> EXTRACTED INFORMATION:
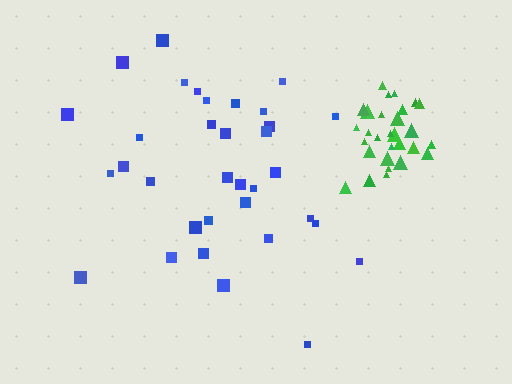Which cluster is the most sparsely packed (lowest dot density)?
Blue.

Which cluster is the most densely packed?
Green.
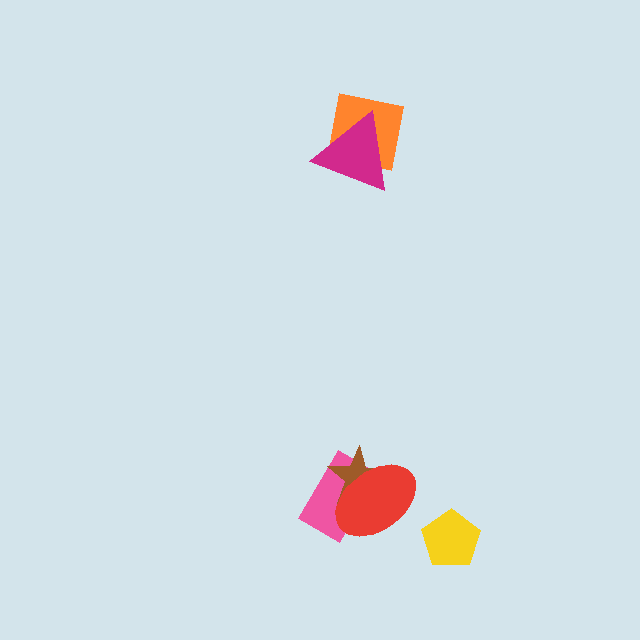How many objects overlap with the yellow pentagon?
0 objects overlap with the yellow pentagon.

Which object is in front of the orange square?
The magenta triangle is in front of the orange square.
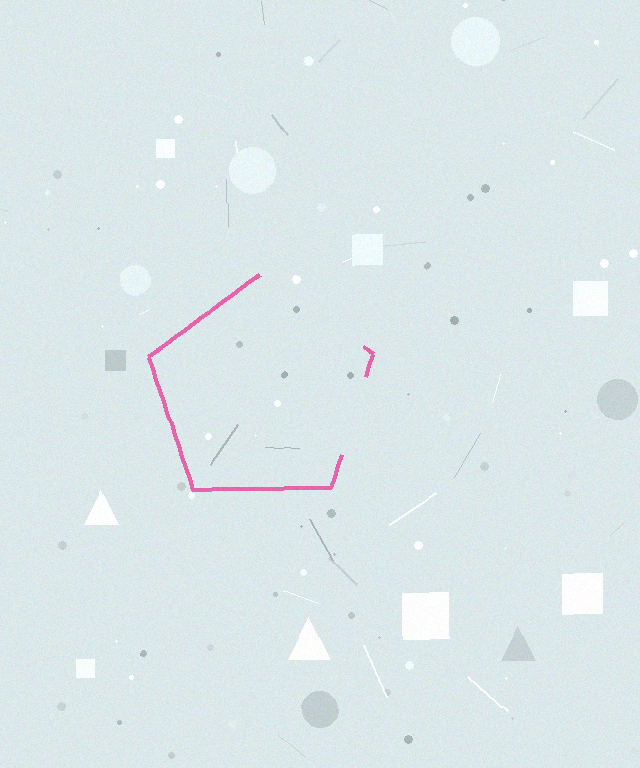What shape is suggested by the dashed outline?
The dashed outline suggests a pentagon.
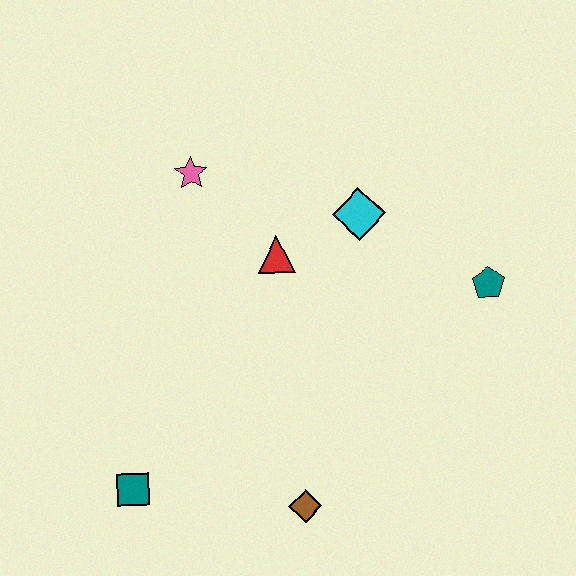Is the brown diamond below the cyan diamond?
Yes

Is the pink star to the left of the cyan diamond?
Yes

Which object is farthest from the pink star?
The brown diamond is farthest from the pink star.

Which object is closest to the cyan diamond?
The red triangle is closest to the cyan diamond.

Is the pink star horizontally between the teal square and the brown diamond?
Yes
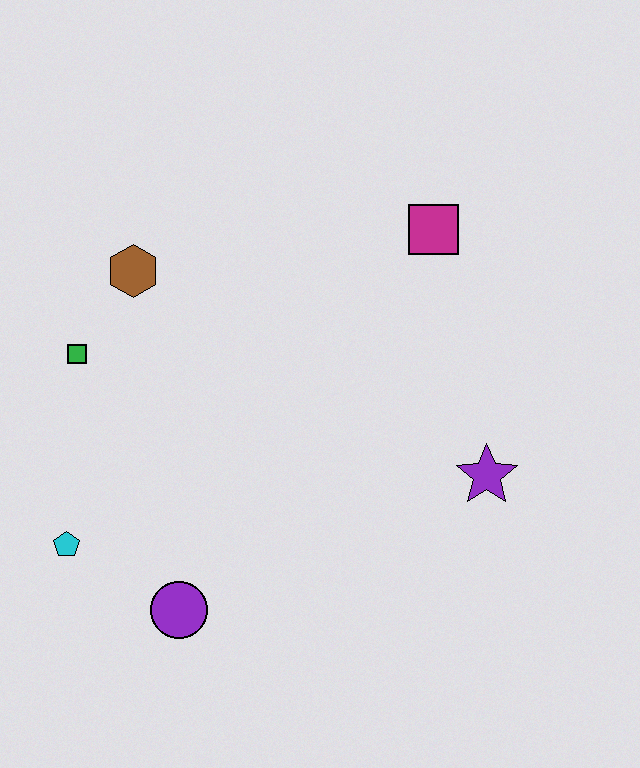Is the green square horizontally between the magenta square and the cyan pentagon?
Yes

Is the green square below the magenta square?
Yes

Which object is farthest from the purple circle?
The magenta square is farthest from the purple circle.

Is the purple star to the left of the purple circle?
No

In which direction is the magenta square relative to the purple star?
The magenta square is above the purple star.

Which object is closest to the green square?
The brown hexagon is closest to the green square.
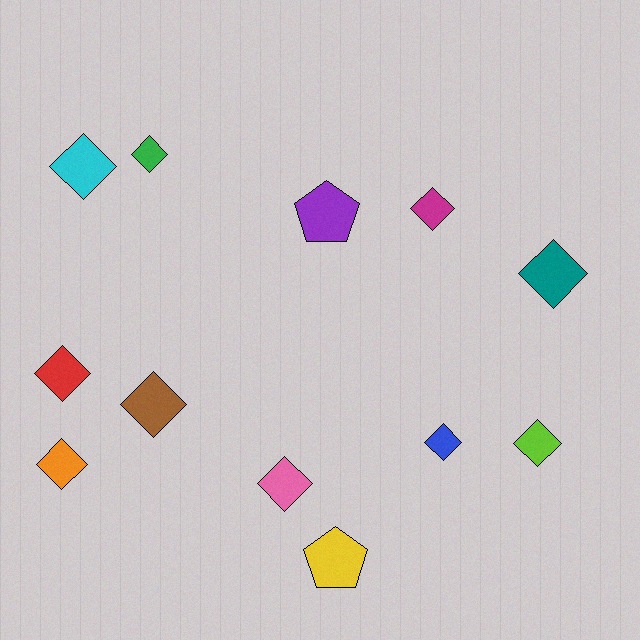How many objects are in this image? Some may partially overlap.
There are 12 objects.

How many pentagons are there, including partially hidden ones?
There are 2 pentagons.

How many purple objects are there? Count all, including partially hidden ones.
There is 1 purple object.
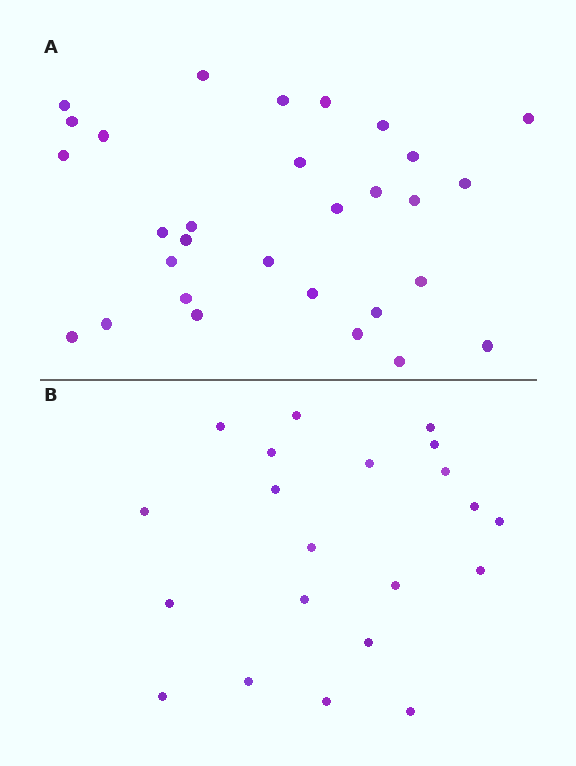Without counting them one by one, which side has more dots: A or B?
Region A (the top region) has more dots.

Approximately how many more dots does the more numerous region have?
Region A has roughly 8 or so more dots than region B.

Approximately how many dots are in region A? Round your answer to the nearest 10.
About 30 dots.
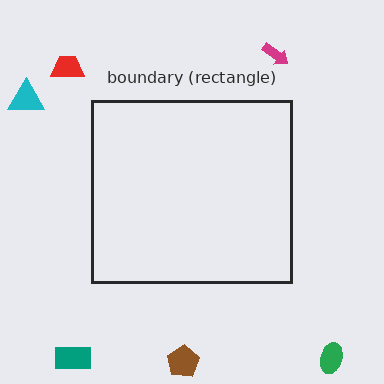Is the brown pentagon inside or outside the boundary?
Outside.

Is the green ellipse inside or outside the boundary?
Outside.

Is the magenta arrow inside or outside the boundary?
Outside.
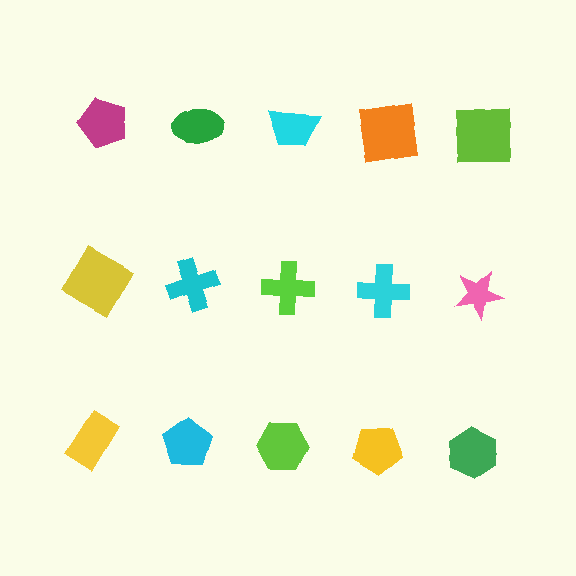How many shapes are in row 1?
5 shapes.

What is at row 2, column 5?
A pink star.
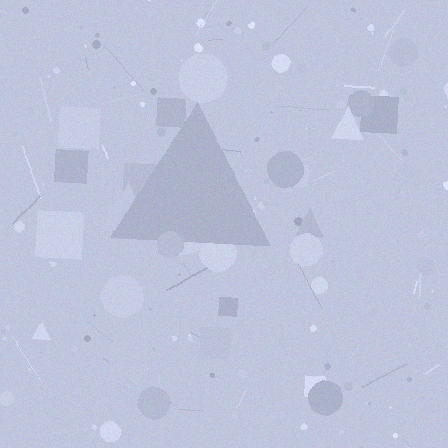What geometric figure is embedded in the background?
A triangle is embedded in the background.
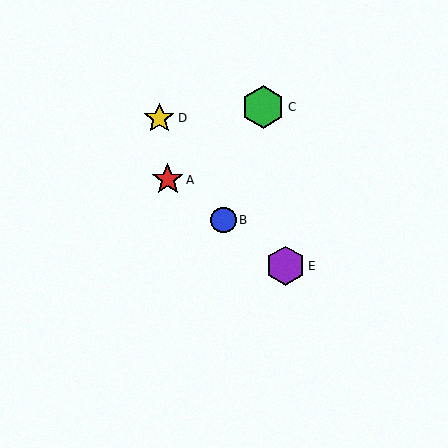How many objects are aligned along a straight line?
3 objects (A, B, E) are aligned along a straight line.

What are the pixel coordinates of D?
Object D is at (159, 118).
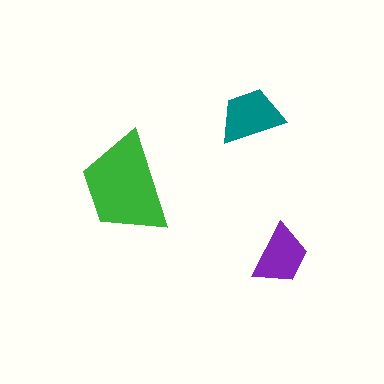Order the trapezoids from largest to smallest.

> GOAL:
Could you reproduce every record above exactly, leaving out the pictures?

> TASK OUTPUT:
Which cluster is the most sparsely packed (lowest dot density)?
Blue.

Which cluster is the most densely packed?
Green.
How many objects overlap with the yellow pentagon?
0 objects overlap with the yellow pentagon.

Which object is in front of the orange square?
The magenta triangle is in front of the orange square.
What shape is suggested by the dashed outline?
The dashed outline suggests a pentagon.
Is the brown diamond below the cyan diamond?
Yes

Is the pink star to the left of the cyan diamond?
Yes

Which object is farthest from the pink star?
The brown diamond is farthest from the pink star.

Which object is closest to the cyan diamond?
The red triangle is closest to the cyan diamond.

Is the pink star horizontally between the teal square and the brown diamond?
Yes
Is the green square horizontally between the magenta square and the cyan pentagon?
Yes

Is the green square below the magenta square?
Yes

Which object is farthest from the purple circle?
The magenta square is farthest from the purple circle.

Is the purple star to the left of the purple circle?
No

In which direction is the magenta square relative to the purple star?
The magenta square is above the purple star.

Which object is closest to the green square?
The brown hexagon is closest to the green square.
How many objects are in this image? Some may partially overlap.
There are 12 objects.

How many pentagons are there, including partially hidden ones?
There are 2 pentagons.

How many purple objects are there? Count all, including partially hidden ones.
There is 1 purple object.
Without counting them one by one, which side has more dots: A or B?
Region A (the top region) has more dots.

Approximately how many more dots does the more numerous region have?
Region A has roughly 8 or so more dots than region B.

Approximately how many dots are in region A? Round your answer to the nearest 10.
About 30 dots.
Is the brown pentagon inside or outside the boundary?
Outside.

Is the green ellipse inside or outside the boundary?
Outside.

Is the magenta arrow inside or outside the boundary?
Outside.
How many shapes are in row 1?
5 shapes.

What is at row 2, column 5?
A pink star.
What geometric figure is embedded in the background?
A triangle is embedded in the background.
How many objects are aligned along a straight line?
3 objects (A, B, E) are aligned along a straight line.

What are the pixel coordinates of D?
Object D is at (159, 118).
Order the trapezoids from largest to smallest.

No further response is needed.